◆ **What you need to do**
Write out, word for word, the stretch of lines beginning at the one with "By roughly how" and ending at the one with "How does the", omitting the images.

◇ ◇ ◇ ◇ ◇ ◇ ◇

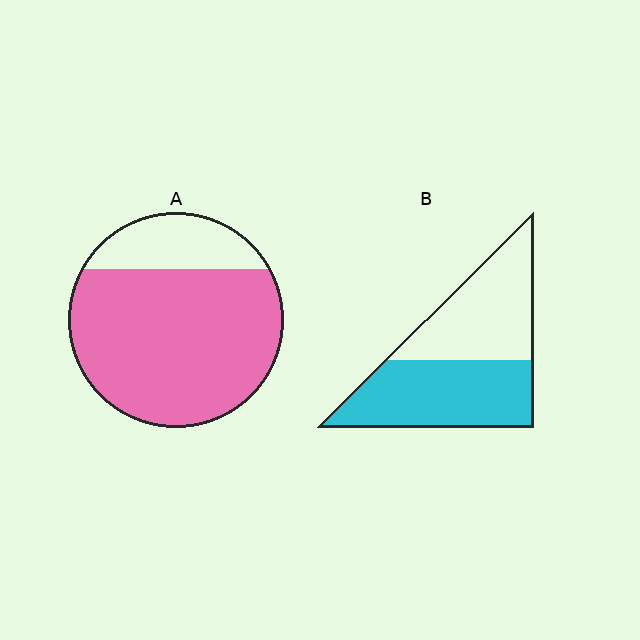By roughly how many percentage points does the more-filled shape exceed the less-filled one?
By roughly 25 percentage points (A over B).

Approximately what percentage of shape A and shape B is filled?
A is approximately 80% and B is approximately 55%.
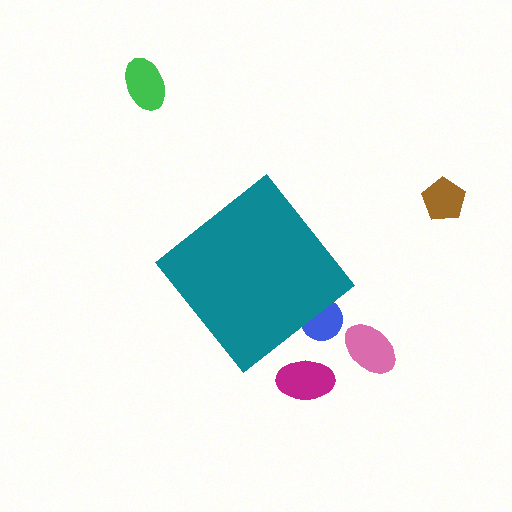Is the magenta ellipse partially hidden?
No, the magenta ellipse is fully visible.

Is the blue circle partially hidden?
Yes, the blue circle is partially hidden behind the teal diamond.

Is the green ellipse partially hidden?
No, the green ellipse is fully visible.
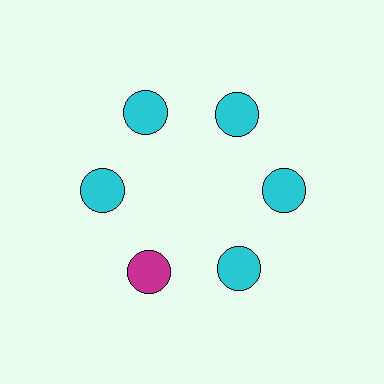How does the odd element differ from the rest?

◇ ◇ ◇ ◇ ◇ ◇ ◇

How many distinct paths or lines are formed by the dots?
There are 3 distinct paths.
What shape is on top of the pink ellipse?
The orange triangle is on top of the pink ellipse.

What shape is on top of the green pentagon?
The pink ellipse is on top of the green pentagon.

◇ ◇ ◇ ◇ ◇ ◇ ◇

◆ **Correct result**
By roughly how many percentage points does the more-filled shape exceed the less-filled one?
By roughly 25 percentage points (A over B).

Approximately what percentage of shape A and shape B is filled?
A is approximately 80% and B is approximately 55%.
Is the magenta ellipse partially hidden?
No, the magenta ellipse is fully visible.

Is the blue circle partially hidden?
Yes, the blue circle is partially hidden behind the teal diamond.

Is the green ellipse partially hidden?
No, the green ellipse is fully visible.
How does the odd element differ from the rest?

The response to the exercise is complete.